WORK REQUIRED. When you write out the listing, keep each word exactly as it stands but include none of its images.

THE RECORDS.
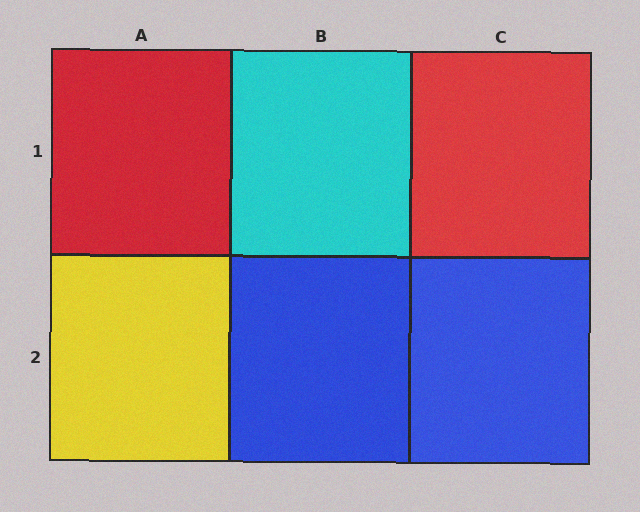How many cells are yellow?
1 cell is yellow.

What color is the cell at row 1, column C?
Red.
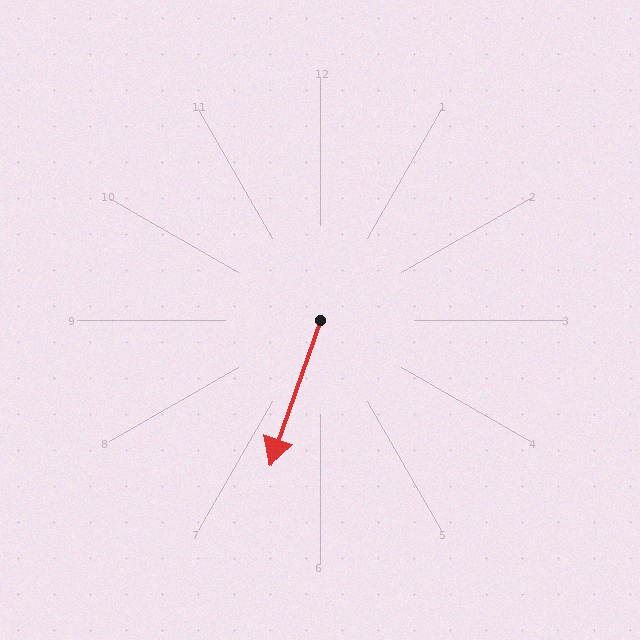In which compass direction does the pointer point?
South.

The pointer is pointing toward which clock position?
Roughly 7 o'clock.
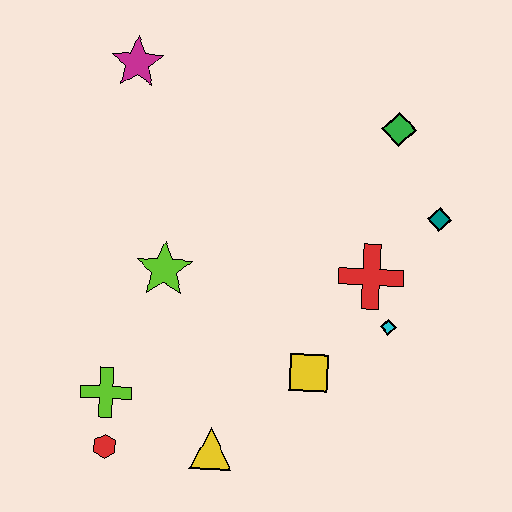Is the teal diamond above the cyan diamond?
Yes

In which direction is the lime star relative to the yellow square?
The lime star is to the left of the yellow square.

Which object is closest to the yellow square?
The cyan diamond is closest to the yellow square.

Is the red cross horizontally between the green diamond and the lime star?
Yes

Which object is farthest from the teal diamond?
The red hexagon is farthest from the teal diamond.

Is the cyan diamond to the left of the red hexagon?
No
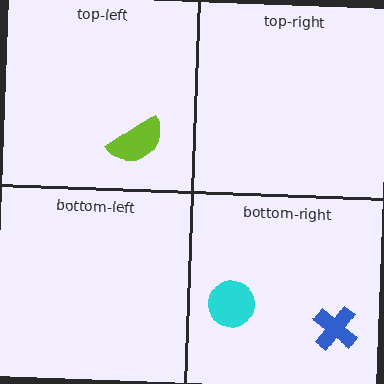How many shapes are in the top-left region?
1.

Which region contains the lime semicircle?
The top-left region.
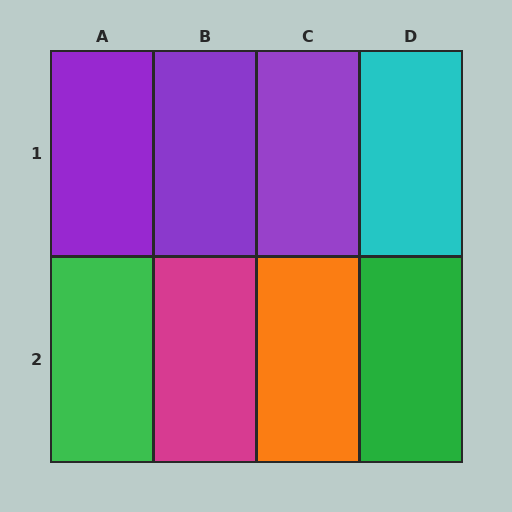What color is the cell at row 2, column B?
Magenta.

FINISHED EXERCISE.
How many cells are yellow?
1 cell is yellow.

What color is the cell at row 1, column C?
Red.
In which compass direction does the pointer point?
South.

The pointer is pointing toward which clock position?
Roughly 7 o'clock.
Is the teal diamond above the cyan diamond?
Yes

In which direction is the lime star relative to the yellow square?
The lime star is to the left of the yellow square.

Which object is closest to the yellow square?
The cyan diamond is closest to the yellow square.

Is the red cross horizontally between the green diamond and the lime star?
Yes

Which object is farthest from the teal diamond?
The red hexagon is farthest from the teal diamond.

Is the cyan diamond to the left of the red hexagon?
No
How many shapes are in the top-left region?
1.

Which region contains the lime semicircle?
The top-left region.
What color is the cell at row 2, column B?
Magenta.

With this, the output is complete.